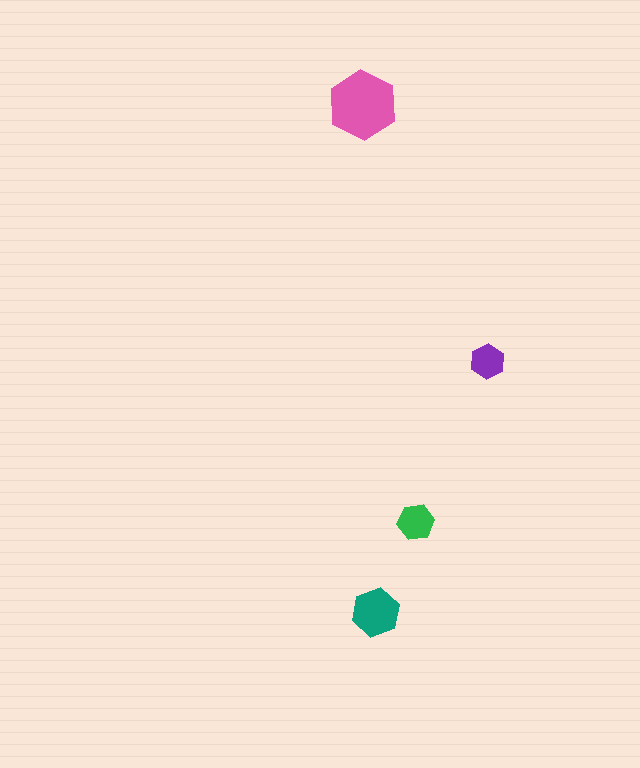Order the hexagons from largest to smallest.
the pink one, the teal one, the green one, the purple one.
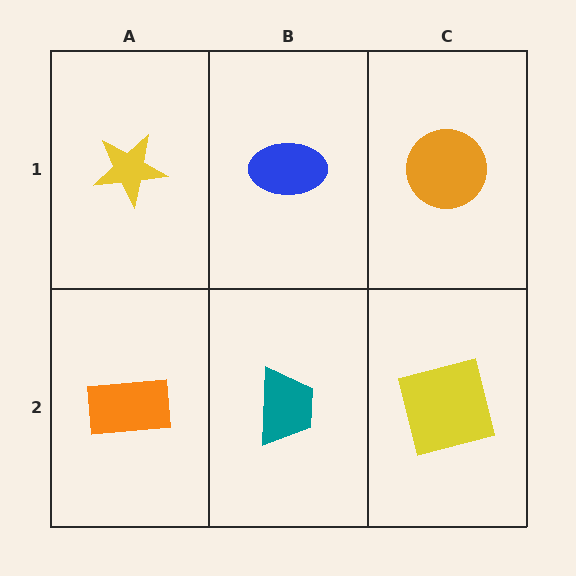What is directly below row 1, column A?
An orange rectangle.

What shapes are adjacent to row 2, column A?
A yellow star (row 1, column A), a teal trapezoid (row 2, column B).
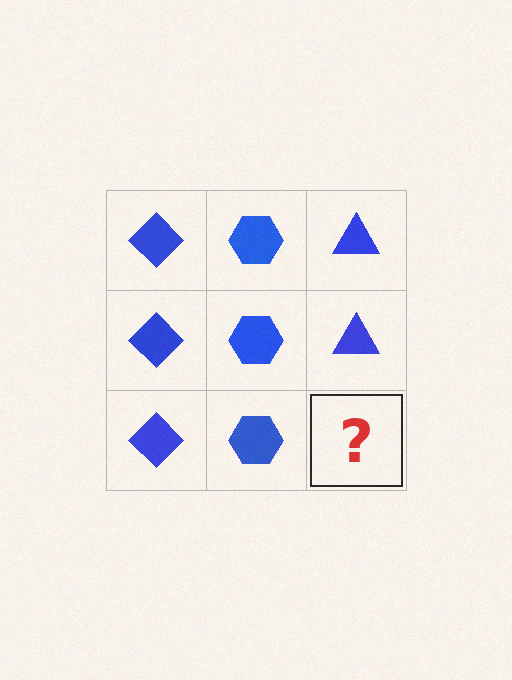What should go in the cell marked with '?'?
The missing cell should contain a blue triangle.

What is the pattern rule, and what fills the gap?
The rule is that each column has a consistent shape. The gap should be filled with a blue triangle.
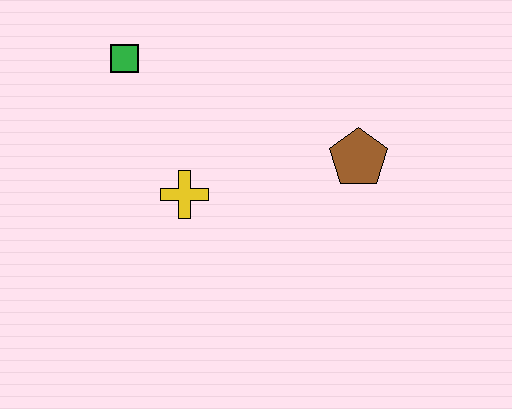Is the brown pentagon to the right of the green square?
Yes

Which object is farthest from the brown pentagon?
The green square is farthest from the brown pentagon.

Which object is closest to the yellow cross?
The green square is closest to the yellow cross.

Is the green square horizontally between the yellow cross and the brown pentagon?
No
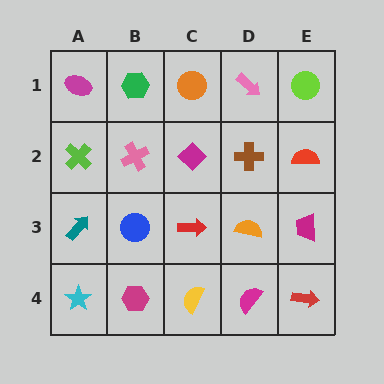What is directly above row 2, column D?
A pink arrow.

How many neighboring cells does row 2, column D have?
4.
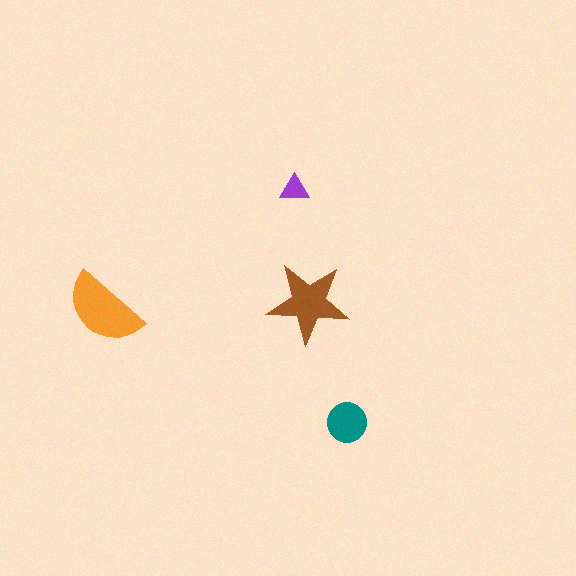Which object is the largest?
The orange semicircle.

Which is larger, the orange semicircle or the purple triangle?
The orange semicircle.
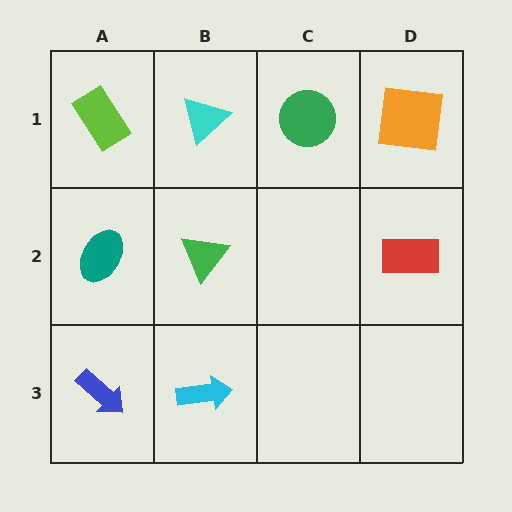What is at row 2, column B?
A green triangle.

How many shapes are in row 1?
4 shapes.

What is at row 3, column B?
A cyan arrow.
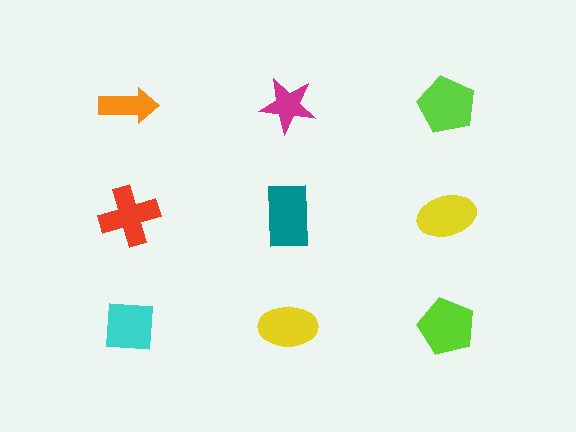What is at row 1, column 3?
A lime pentagon.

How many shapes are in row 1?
3 shapes.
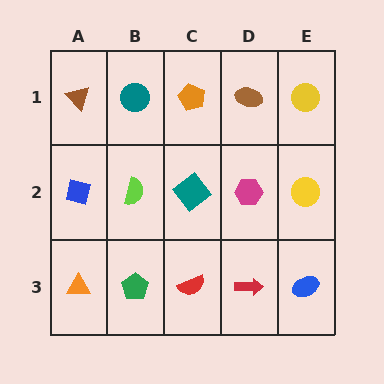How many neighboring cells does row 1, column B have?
3.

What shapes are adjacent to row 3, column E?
A yellow circle (row 2, column E), a red arrow (row 3, column D).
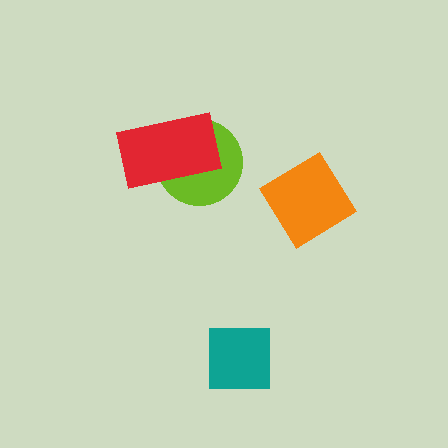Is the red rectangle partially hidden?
No, no other shape covers it.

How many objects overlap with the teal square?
0 objects overlap with the teal square.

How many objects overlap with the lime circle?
1 object overlaps with the lime circle.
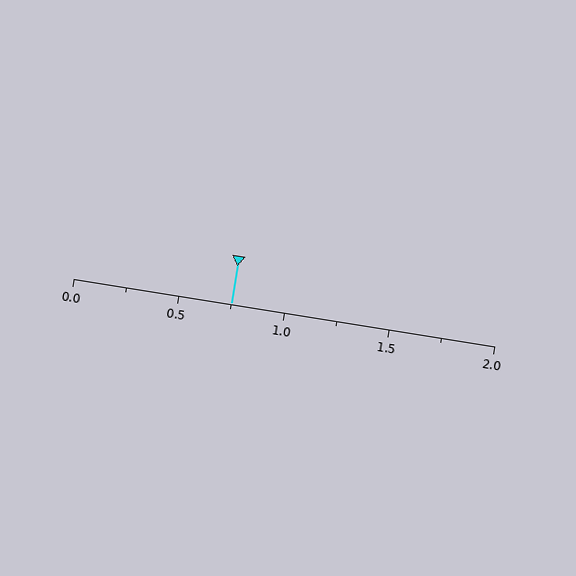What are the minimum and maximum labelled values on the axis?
The axis runs from 0.0 to 2.0.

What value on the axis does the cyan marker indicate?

^^^^^^^^

**ASSIGNMENT**
Would you return the records exactly as written, minus any image?

**OUTPUT OF THE TASK**
Order the hexagons from largest to smallest.
the pink one, the teal one, the green one, the purple one.
What is directly below row 1, column A?
An orange rectangle.

What shapes are adjacent to row 2, column A?
A yellow star (row 1, column A), a teal trapezoid (row 2, column B).
What should go in the cell marked with '?'?
The missing cell should contain a blue triangle.

What is the pattern rule, and what fills the gap?
The rule is that each column has a consistent shape. The gap should be filled with a blue triangle.
Is the brown pentagon to the right of the green square?
Yes

Which object is farthest from the brown pentagon?
The green square is farthest from the brown pentagon.

Which object is closest to the yellow cross?
The green square is closest to the yellow cross.

Is the green square horizontally between the yellow cross and the brown pentagon?
No
What is directly above row 2, column D?
A pink arrow.

How many neighboring cells does row 2, column D have?
4.
Which object is the largest?
The orange semicircle.

Which is larger, the orange semicircle or the purple triangle?
The orange semicircle.
What is at row 2, column B?
A green triangle.

How many shapes are in row 1?
4 shapes.

What is at row 3, column B?
A cyan arrow.
What is at row 1, column 3?
A lime pentagon.

How many shapes are in row 1?
3 shapes.
How many neighboring cells does row 1, column B have?
3.

What shapes are adjacent to row 3, column E?
A yellow circle (row 2, column E), a red arrow (row 3, column D).
Is the red rectangle partially hidden?
No, no other shape covers it.

How many objects overlap with the teal square?
0 objects overlap with the teal square.

How many objects overlap with the lime circle?
1 object overlaps with the lime circle.
What are the minimum and maximum labelled values on the axis?
The axis runs from 0.0 to 2.0.

What value on the axis does the cyan marker indicate?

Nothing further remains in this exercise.